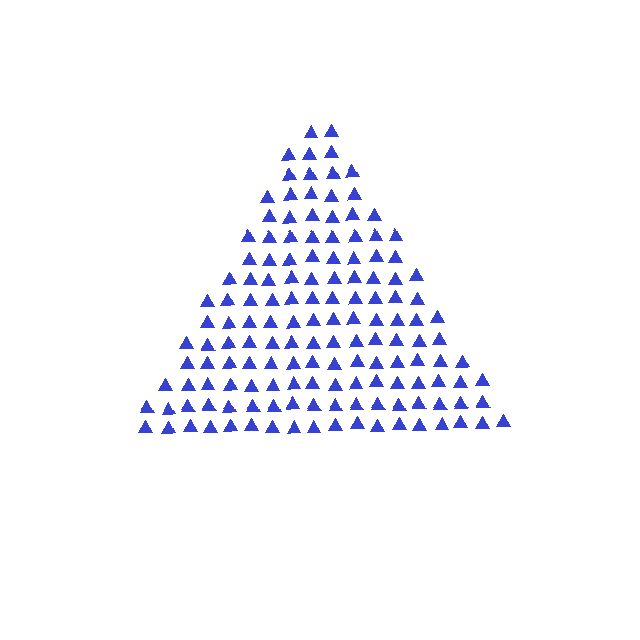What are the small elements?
The small elements are triangles.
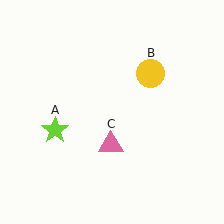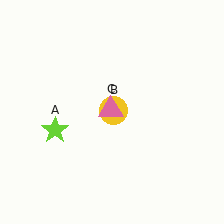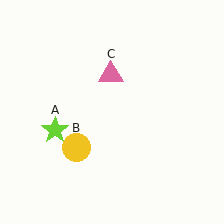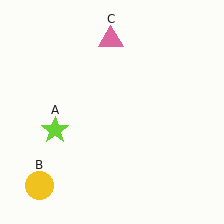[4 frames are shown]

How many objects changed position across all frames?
2 objects changed position: yellow circle (object B), pink triangle (object C).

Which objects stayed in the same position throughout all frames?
Lime star (object A) remained stationary.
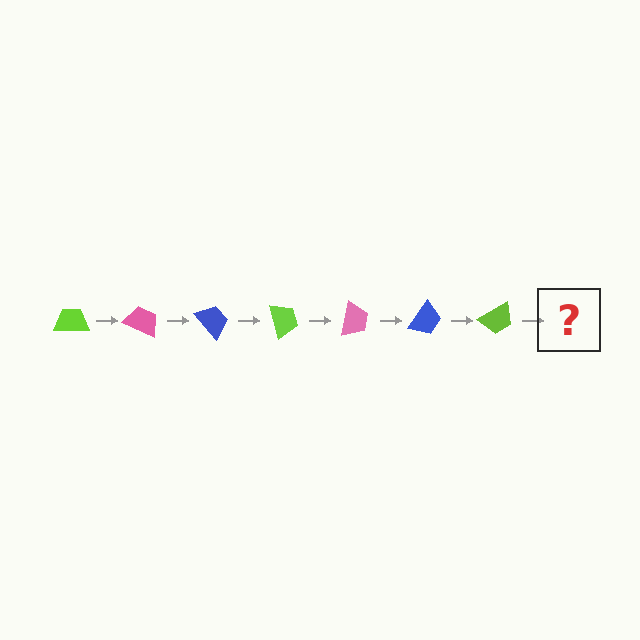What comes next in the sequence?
The next element should be a pink trapezoid, rotated 175 degrees clockwise from the start.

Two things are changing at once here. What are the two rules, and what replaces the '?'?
The two rules are that it rotates 25 degrees clockwise each step and the color cycles through lime, pink, and blue. The '?' should be a pink trapezoid, rotated 175 degrees clockwise from the start.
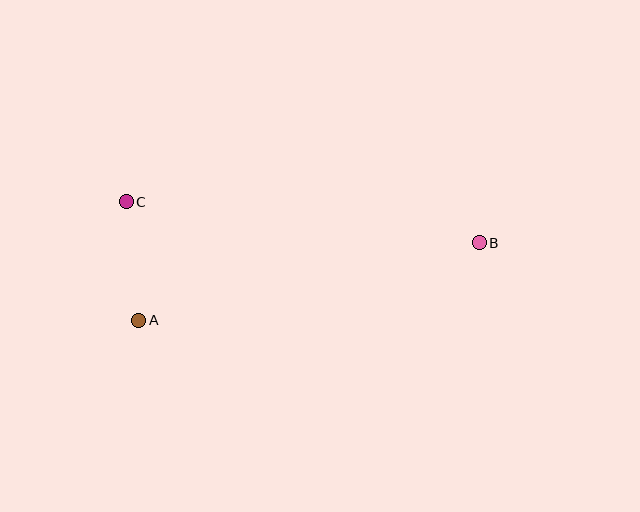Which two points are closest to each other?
Points A and C are closest to each other.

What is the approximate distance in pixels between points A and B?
The distance between A and B is approximately 349 pixels.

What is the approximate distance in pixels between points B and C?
The distance between B and C is approximately 356 pixels.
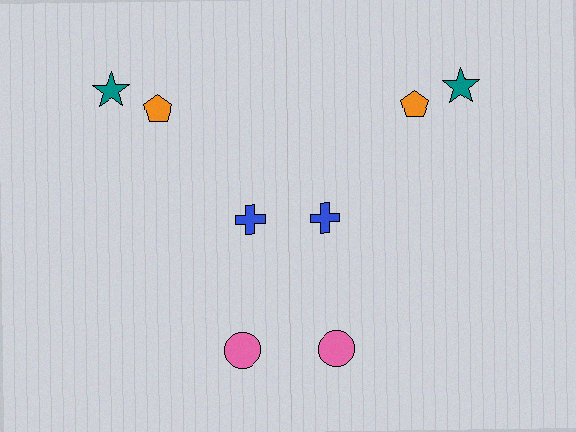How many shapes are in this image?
There are 8 shapes in this image.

Directive: Set down the records in full and exactly. Do not carry over any image.

Result of the task:
What are the small elements?
The small elements are triangles.
[4 frames are shown]

How many objects changed position across all frames?
2 objects changed position: yellow circle (object B), pink triangle (object C).

Which objects stayed in the same position throughout all frames?
Lime star (object A) remained stationary.
What comes next in the sequence?
The next element should be a pink trapezoid, rotated 175 degrees clockwise from the start.

Two things are changing at once here. What are the two rules, and what replaces the '?'?
The two rules are that it rotates 25 degrees clockwise each step and the color cycles through lime, pink, and blue. The '?' should be a pink trapezoid, rotated 175 degrees clockwise from the start.
Which two points are closest to each other?
Points A and C are closest to each other.

What is the approximate distance in pixels between points A and B?
The distance between A and B is approximately 349 pixels.

What is the approximate distance in pixels between points B and C?
The distance between B and C is approximately 356 pixels.
How many shapes are in this image?
There are 8 shapes in this image.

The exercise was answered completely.